# SOURCE RECORDS start
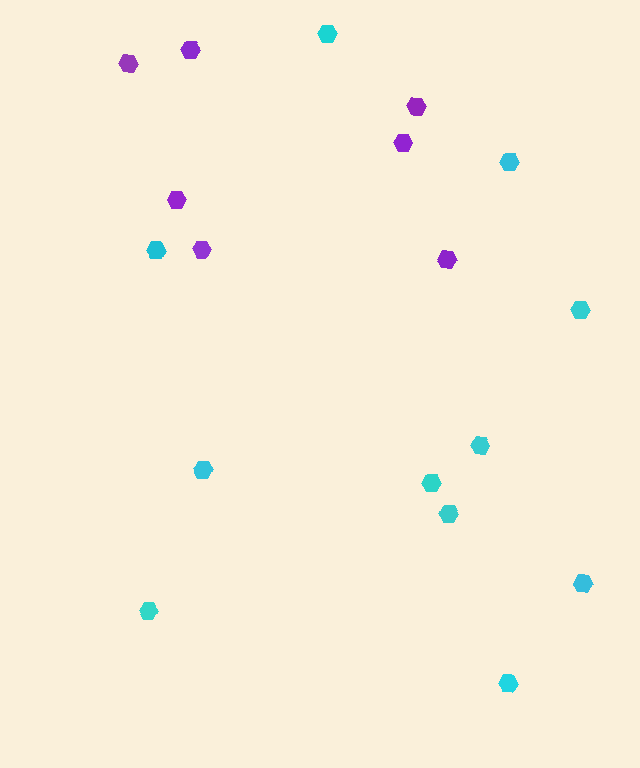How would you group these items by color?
There are 2 groups: one group of cyan hexagons (11) and one group of purple hexagons (7).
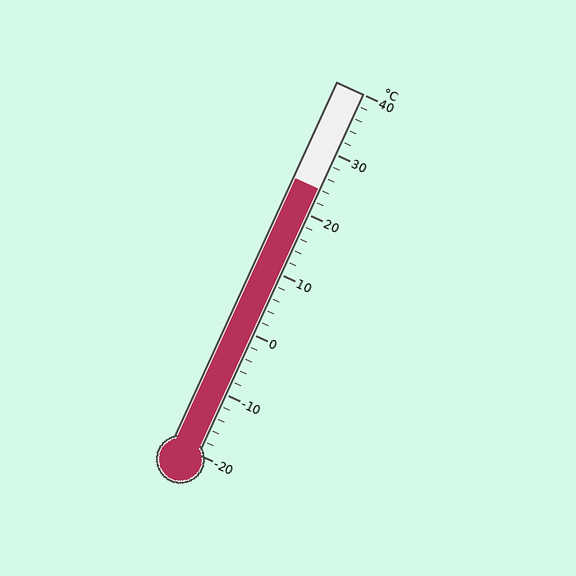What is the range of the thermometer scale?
The thermometer scale ranges from -20°C to 40°C.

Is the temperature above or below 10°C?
The temperature is above 10°C.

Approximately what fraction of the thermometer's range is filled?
The thermometer is filled to approximately 75% of its range.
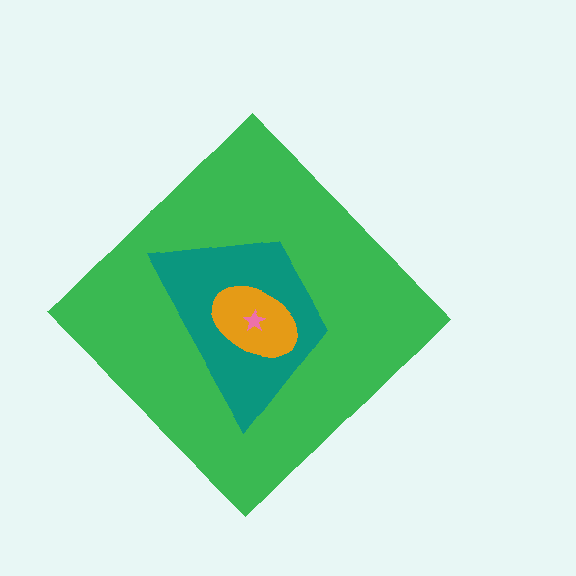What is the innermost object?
The pink star.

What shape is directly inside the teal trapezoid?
The orange ellipse.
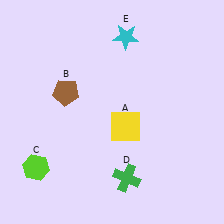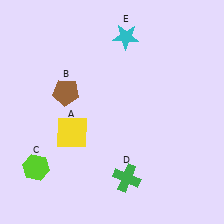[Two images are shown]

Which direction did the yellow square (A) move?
The yellow square (A) moved left.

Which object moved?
The yellow square (A) moved left.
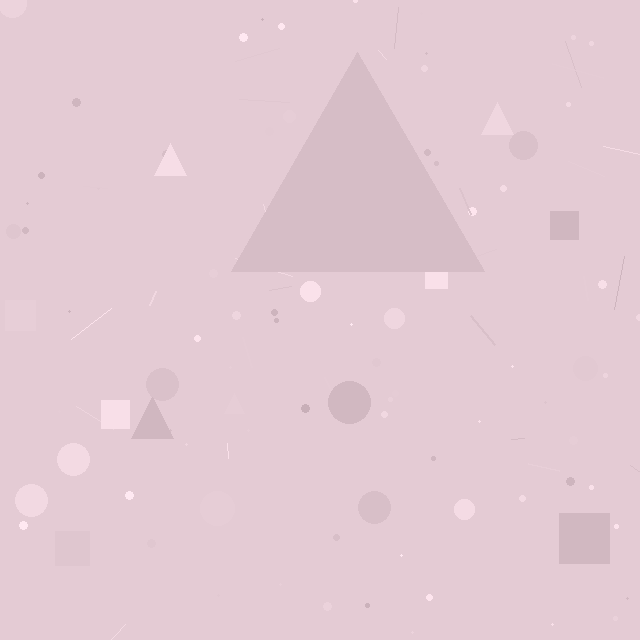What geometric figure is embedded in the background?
# SOURCE RECORDS end
> _DESCRIPTION OF THE TASK_
In the copy, leave out all pictures, and retype exactly each line from the one with "What is the innermost object?" through the last line of the entries.

> _SOLUTION TO THIS EXERCISE_
What is the innermost object?
The pink star.

What shape is directly inside the teal trapezoid?
The orange ellipse.
[Two images are shown]

Which direction did the yellow square (A) move?
The yellow square (A) moved left.

Which object moved?
The yellow square (A) moved left.
What geometric figure is embedded in the background?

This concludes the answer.